§ PROVIDED INFORMATION:
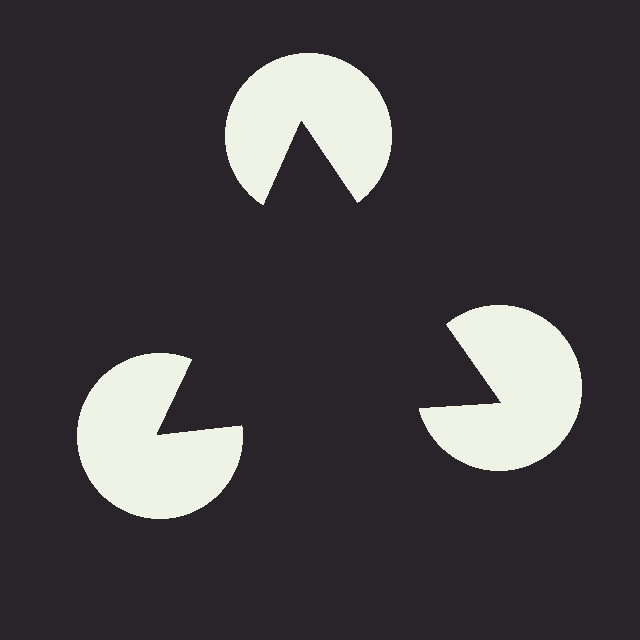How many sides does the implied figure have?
3 sides.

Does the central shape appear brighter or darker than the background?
It typically appears slightly darker than the background, even though no actual brightness change is drawn.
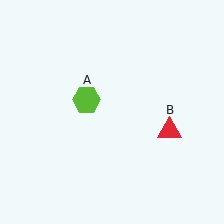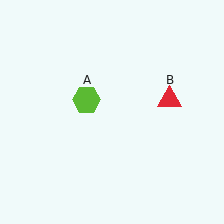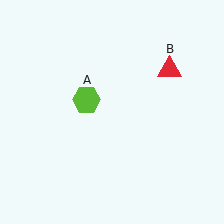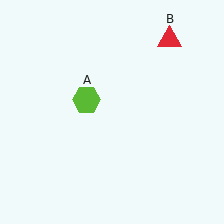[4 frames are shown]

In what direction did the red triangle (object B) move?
The red triangle (object B) moved up.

§ WHAT TO DO: Each line from the one that contains "Does the central" through the end of the records should be restated exactly; include both end lines and leave any pictures out.

§ EXPECTED OUTPUT:
Does the central shape appear brighter or darker than the background?
It typically appears slightly darker than the background, even though no actual brightness change is drawn.
[4 frames are shown]

In what direction did the red triangle (object B) move?
The red triangle (object B) moved up.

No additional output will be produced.